GIVEN REQUEST =>
All lines featuring the string "shown" are to be listed.

------ EXERCISE DATA ------

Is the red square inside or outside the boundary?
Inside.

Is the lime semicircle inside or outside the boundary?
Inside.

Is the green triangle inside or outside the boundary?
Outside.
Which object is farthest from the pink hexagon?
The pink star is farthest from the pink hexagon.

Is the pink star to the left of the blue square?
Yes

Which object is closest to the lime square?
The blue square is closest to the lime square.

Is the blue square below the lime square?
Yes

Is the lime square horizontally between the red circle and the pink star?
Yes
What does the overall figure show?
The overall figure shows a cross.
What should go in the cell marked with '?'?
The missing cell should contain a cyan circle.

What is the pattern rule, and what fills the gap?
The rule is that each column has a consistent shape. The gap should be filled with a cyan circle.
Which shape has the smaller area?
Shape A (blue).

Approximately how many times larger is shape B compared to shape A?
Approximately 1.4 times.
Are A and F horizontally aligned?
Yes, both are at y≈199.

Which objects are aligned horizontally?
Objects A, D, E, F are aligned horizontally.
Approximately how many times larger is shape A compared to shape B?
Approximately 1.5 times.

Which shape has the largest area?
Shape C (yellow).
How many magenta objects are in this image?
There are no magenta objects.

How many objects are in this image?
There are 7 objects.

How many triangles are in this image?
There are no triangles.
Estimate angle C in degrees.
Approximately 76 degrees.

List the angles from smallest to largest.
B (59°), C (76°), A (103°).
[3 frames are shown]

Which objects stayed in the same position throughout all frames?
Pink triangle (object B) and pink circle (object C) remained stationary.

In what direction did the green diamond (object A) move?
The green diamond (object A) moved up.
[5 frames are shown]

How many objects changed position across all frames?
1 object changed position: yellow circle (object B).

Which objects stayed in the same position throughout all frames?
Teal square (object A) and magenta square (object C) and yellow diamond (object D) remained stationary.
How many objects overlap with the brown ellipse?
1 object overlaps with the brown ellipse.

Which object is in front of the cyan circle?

------

OUTPUT FOR THIS TASK =>
[3 frames are shown]
[5 frames are shown]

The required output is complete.